--- START OF Dataset content ---

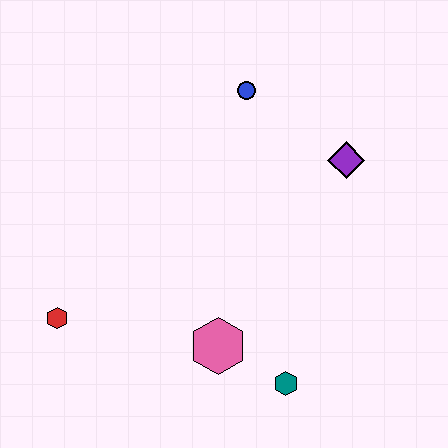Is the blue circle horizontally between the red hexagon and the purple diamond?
Yes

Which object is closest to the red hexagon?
The pink hexagon is closest to the red hexagon.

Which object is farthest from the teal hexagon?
The blue circle is farthest from the teal hexagon.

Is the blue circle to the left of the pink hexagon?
No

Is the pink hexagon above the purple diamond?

--- END OF Dataset content ---

Return all of the data exactly as written, and drop the pictures.

Is the blue circle horizontally between the red hexagon and the purple diamond?
Yes

Which object is closest to the red hexagon?
The pink hexagon is closest to the red hexagon.

Which object is farthest from the teal hexagon?
The blue circle is farthest from the teal hexagon.

Is the blue circle to the left of the pink hexagon?
No

Is the pink hexagon above the purple diamond?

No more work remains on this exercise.